# INSTRUCTIONS FOR THE TASK
Set all the material down again unchanged, without the pictures.

# MATERIAL TO PROCESS
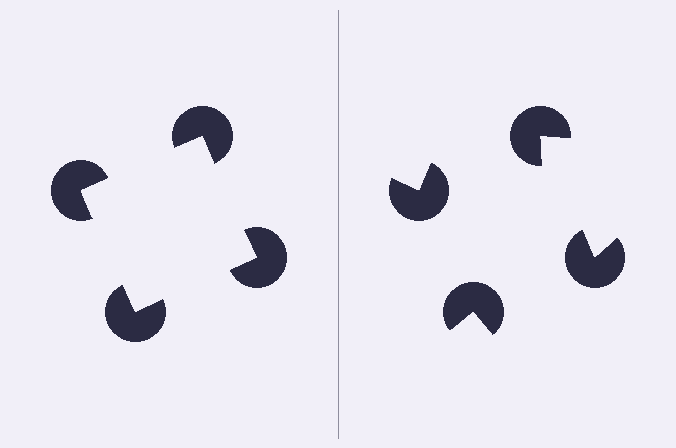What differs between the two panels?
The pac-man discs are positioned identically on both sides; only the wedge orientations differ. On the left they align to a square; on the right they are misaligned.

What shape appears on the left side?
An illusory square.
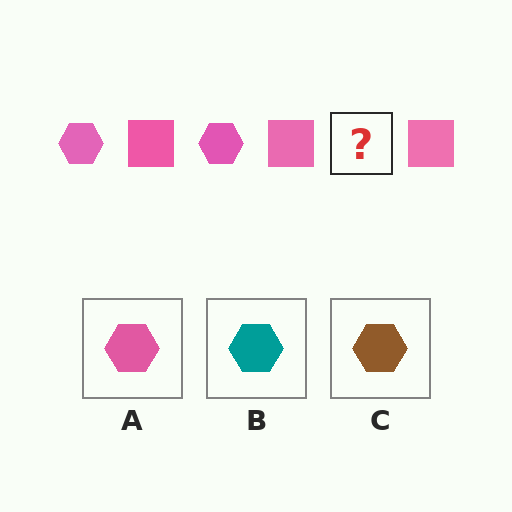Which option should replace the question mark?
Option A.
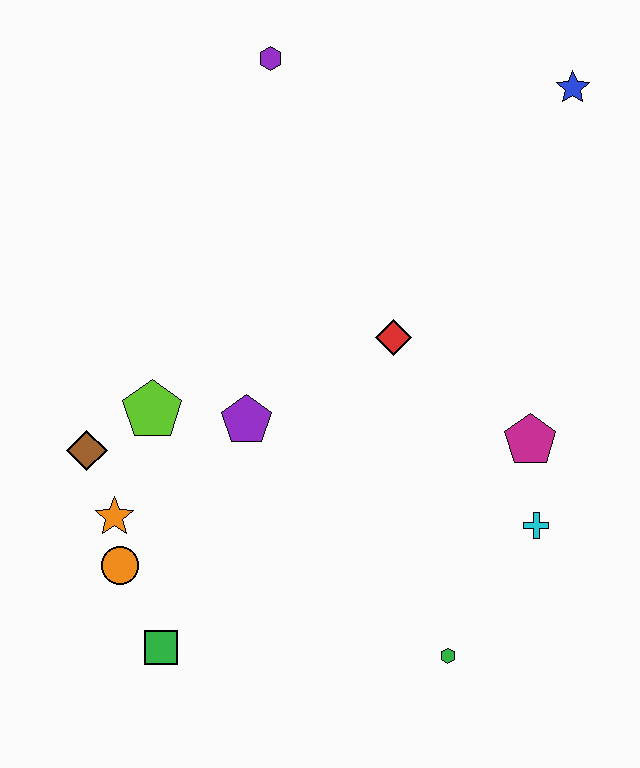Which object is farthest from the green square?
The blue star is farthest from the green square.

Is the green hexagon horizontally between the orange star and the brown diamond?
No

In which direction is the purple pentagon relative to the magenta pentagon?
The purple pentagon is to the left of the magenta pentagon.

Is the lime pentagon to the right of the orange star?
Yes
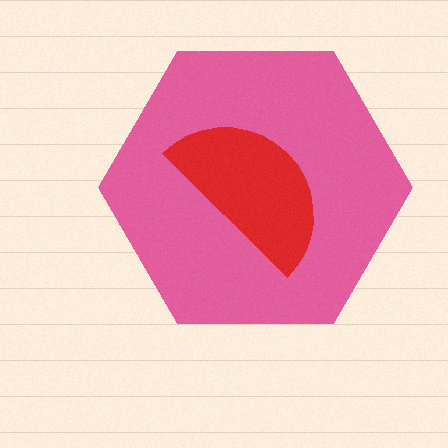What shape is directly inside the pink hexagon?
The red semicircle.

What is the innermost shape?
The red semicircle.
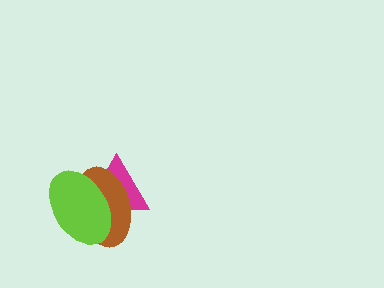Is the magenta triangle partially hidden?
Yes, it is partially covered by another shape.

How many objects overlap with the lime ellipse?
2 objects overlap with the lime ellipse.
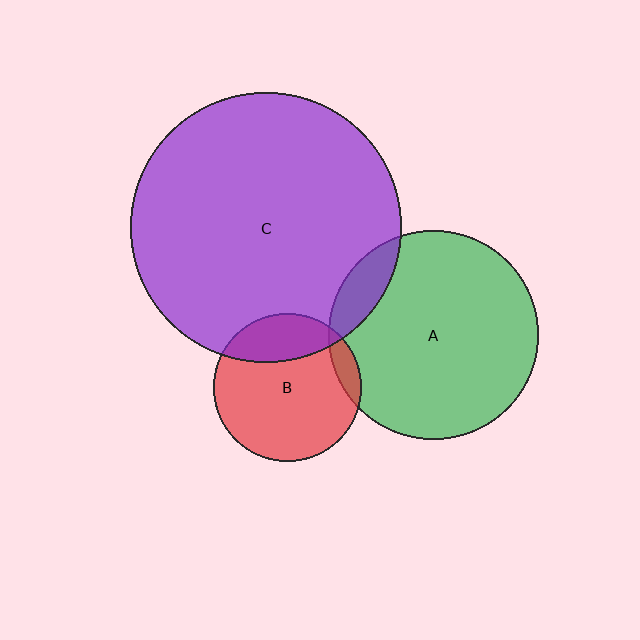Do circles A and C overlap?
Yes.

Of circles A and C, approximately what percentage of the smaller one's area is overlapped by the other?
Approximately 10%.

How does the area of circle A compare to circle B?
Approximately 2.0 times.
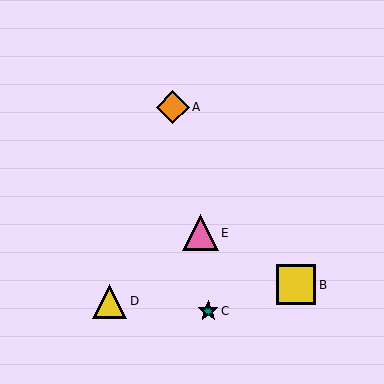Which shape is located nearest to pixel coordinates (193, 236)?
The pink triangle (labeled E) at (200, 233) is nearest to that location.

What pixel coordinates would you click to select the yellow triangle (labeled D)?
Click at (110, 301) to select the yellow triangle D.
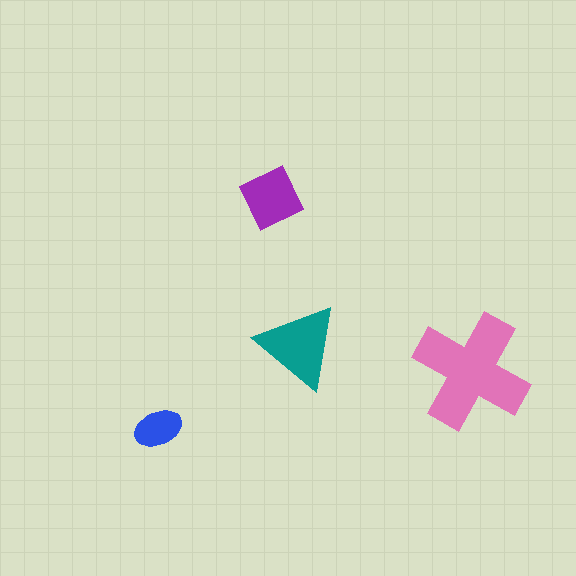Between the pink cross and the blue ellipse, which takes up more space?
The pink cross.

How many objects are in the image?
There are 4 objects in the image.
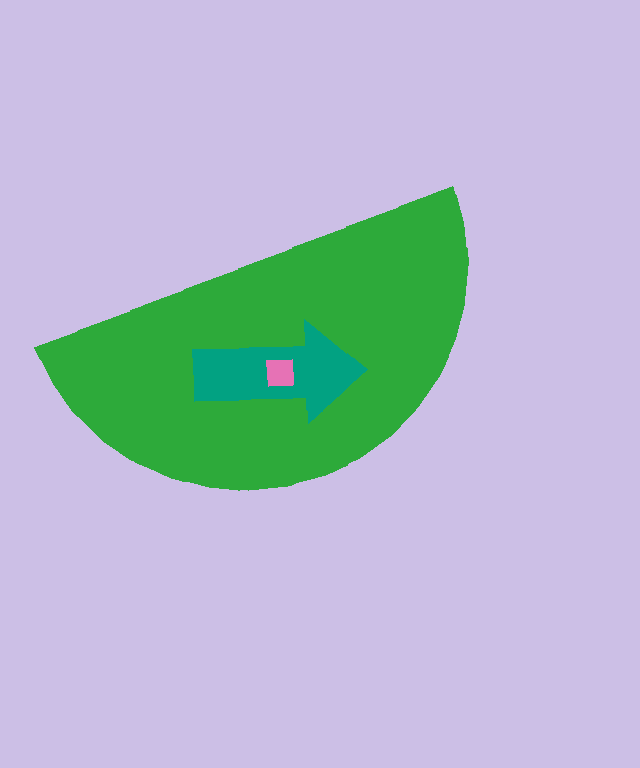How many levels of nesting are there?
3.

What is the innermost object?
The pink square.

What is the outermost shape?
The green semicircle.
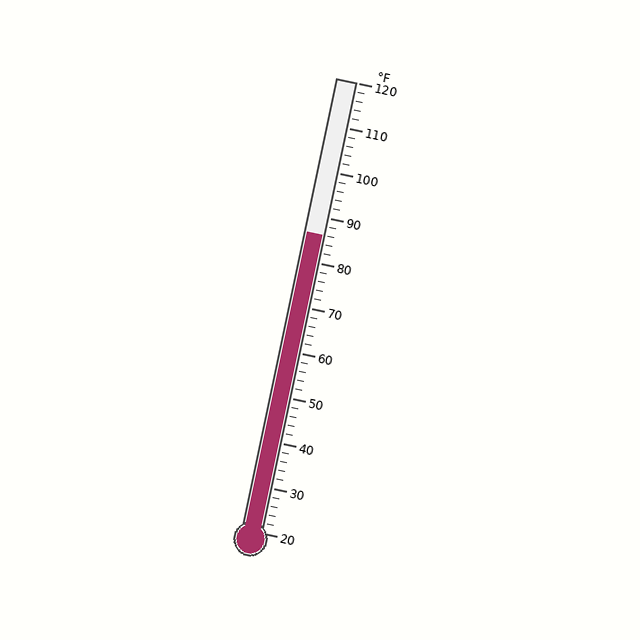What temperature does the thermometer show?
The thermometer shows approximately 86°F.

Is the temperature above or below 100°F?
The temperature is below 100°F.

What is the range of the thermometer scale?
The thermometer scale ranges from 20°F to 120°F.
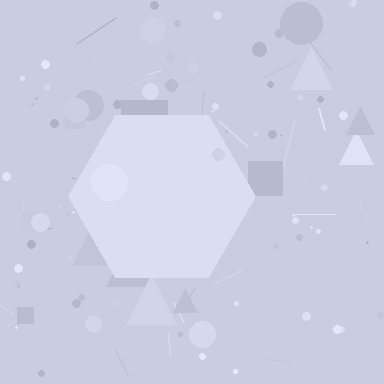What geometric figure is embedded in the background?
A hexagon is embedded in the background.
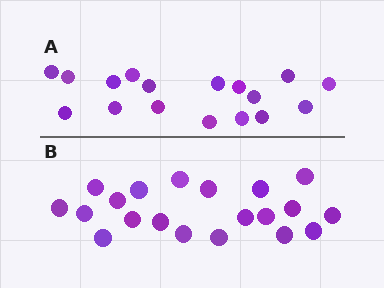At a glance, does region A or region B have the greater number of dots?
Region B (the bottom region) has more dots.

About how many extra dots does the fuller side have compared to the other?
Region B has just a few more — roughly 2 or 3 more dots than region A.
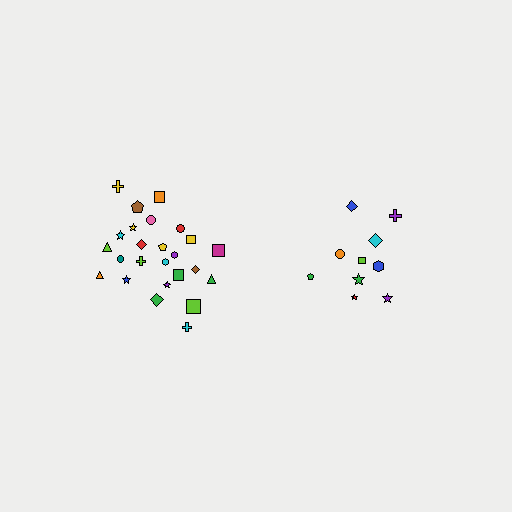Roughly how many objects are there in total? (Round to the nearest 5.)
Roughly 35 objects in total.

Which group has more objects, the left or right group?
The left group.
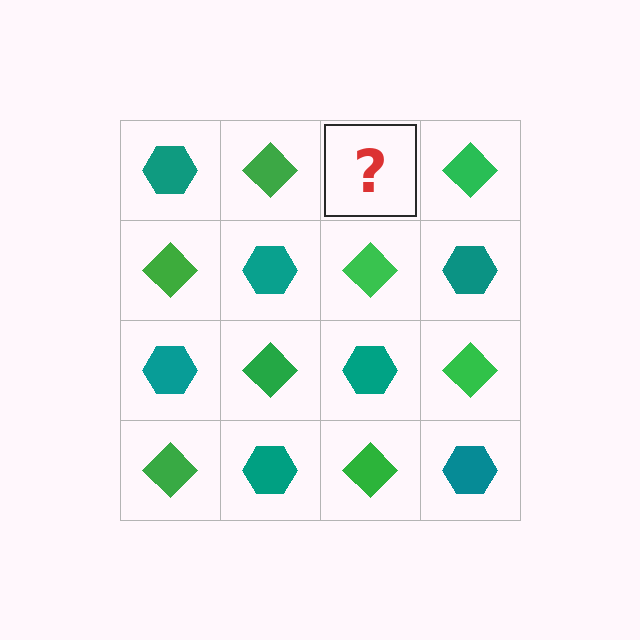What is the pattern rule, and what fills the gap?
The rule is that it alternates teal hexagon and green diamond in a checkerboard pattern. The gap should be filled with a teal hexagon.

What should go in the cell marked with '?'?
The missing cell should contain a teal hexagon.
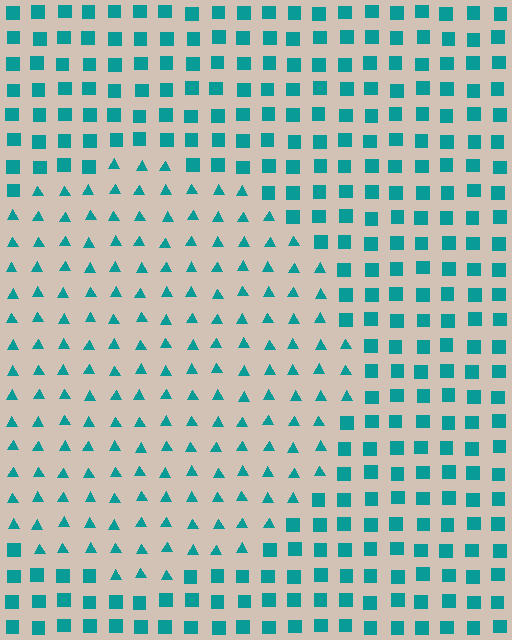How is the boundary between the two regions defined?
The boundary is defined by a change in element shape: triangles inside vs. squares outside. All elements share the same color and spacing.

# EXERCISE OUTPUT
What differs between the two panels?
The pac-man discs are positioned identically on both sides; only the wedge orientations differ. On the left they align to a square; on the right they are misaligned.

What shape appears on the left side?
An illusory square.
Which option should replace the question mark?
Option A.
Which object is farthest from the green square?
The blue star is farthest from the green square.

Is the green hexagon horizontally between the orange star and the brown diamond?
No

In which direction is the purple pentagon relative to the magenta pentagon?
The purple pentagon is to the left of the magenta pentagon.

Is the lime pentagon to the right of the orange star?
Yes
What shape is directly inside the pink hexagon?
The red semicircle.

What is the innermost shape?
The red semicircle.
Is the magenta triangle partially hidden?
Yes, it is partially covered by another shape.

How many objects overlap with the lime ellipse?
2 objects overlap with the lime ellipse.
Do circles A and C overlap?
Yes.

Of circles A and C, approximately what percentage of the smaller one's area is overlapped by the other?
Approximately 10%.

How does the area of circle A compare to circle B?
Approximately 2.0 times.
Which shape is located nearest to pixel coordinates (193, 236)?
The pink triangle (labeled E) at (200, 233) is nearest to that location.

What pixel coordinates would you click to select the yellow triangle (labeled D)?
Click at (110, 301) to select the yellow triangle D.
Between the pink cross and the blue ellipse, which takes up more space?
The pink cross.

How many objects are in the image?
There are 4 objects in the image.
How many levels of nesting are there?
3.

What is the innermost object?
The pink square.

What is the outermost shape?
The green semicircle.
What temperature does the thermometer show?
The thermometer shows approximately 86°F.

Is the temperature above or below 100°F?
The temperature is below 100°F.

What is the range of the thermometer scale?
The thermometer scale ranges from 20°F to 120°F.
What geometric figure is embedded in the background?
A hexagon is embedded in the background.
At a glance, does region A or region B have the greater number of dots?
Region B (the bottom region) has more dots.

About how many extra dots does the fuller side have compared to the other?
Region B has just a few more — roughly 2 or 3 more dots than region A.
Roughly how many objects are there in total? (Round to the nearest 5.)
Roughly 35 objects in total.

Which group has more objects, the left or right group?
The left group.
What is the pattern rule, and what fills the gap?
The rule is that it alternates teal hexagon and green diamond in a checkerboard pattern. The gap should be filled with a teal hexagon.

What should go in the cell marked with '?'?
The missing cell should contain a teal hexagon.
How is the boundary between the two regions defined?
The boundary is defined by a change in element shape: triangles inside vs. squares outside. All elements share the same color and spacing.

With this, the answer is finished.